** Given problem **
In your copy, leave out the pictures and repeat the entries below exactly.

** Records provided **
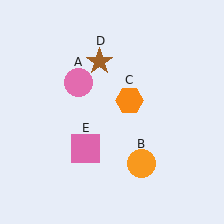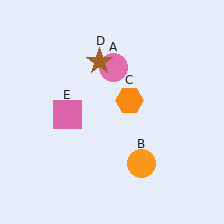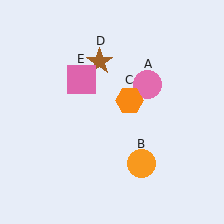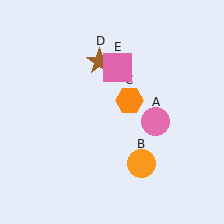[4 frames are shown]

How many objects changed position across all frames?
2 objects changed position: pink circle (object A), pink square (object E).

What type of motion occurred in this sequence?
The pink circle (object A), pink square (object E) rotated clockwise around the center of the scene.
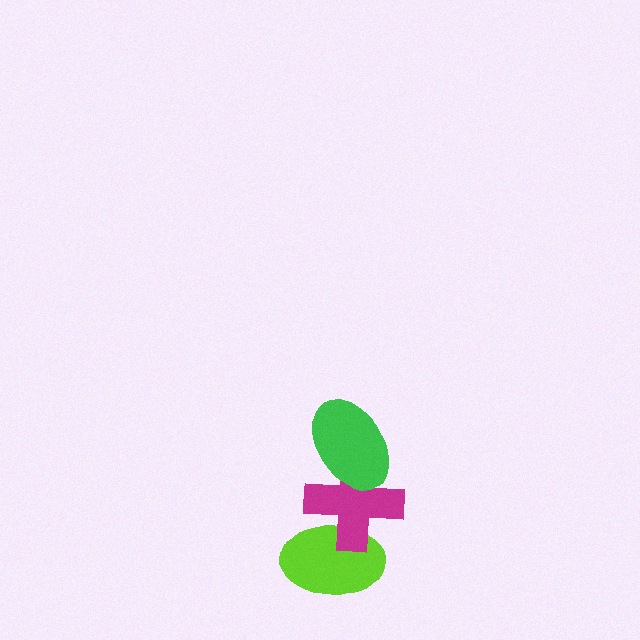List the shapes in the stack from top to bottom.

** Complete output **
[4 frames are shown]

How many objects changed position across all frames?
2 objects changed position: pink circle (object A), pink square (object E).

What type of motion occurred in this sequence?
The pink circle (object A), pink square (object E) rotated clockwise around the center of the scene.
List the shapes in the stack from top to bottom.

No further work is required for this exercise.